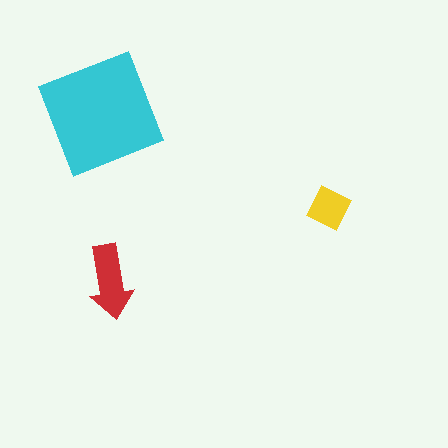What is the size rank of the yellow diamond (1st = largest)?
3rd.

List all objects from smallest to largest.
The yellow diamond, the red arrow, the cyan square.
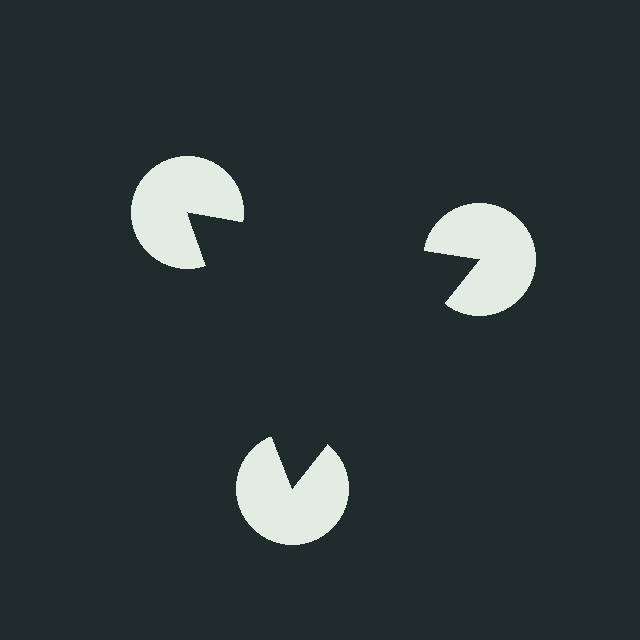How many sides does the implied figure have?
3 sides.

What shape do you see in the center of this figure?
An illusory triangle — its edges are inferred from the aligned wedge cuts in the pac-man discs, not physically drawn.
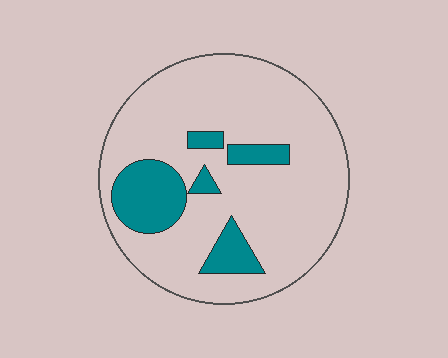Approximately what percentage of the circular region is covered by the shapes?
Approximately 20%.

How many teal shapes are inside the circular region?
========
* **TASK GOAL**
Transcribe all the data word for word; the images stay out.

* **OUTPUT OF THE TASK**
What is the size rank of the yellow diamond (1st = largest)?
3rd.

List all objects from smallest to largest.
The yellow diamond, the red arrow, the cyan square.
How many sides does the implied figure have?
3 sides.

What shape do you see in the center of this figure?
An illusory triangle — its edges are inferred from the aligned wedge cuts in the pac-man discs, not physically drawn.
Approximately what percentage of the circular region is covered by the shapes?
Approximately 20%.

How many teal shapes are inside the circular region?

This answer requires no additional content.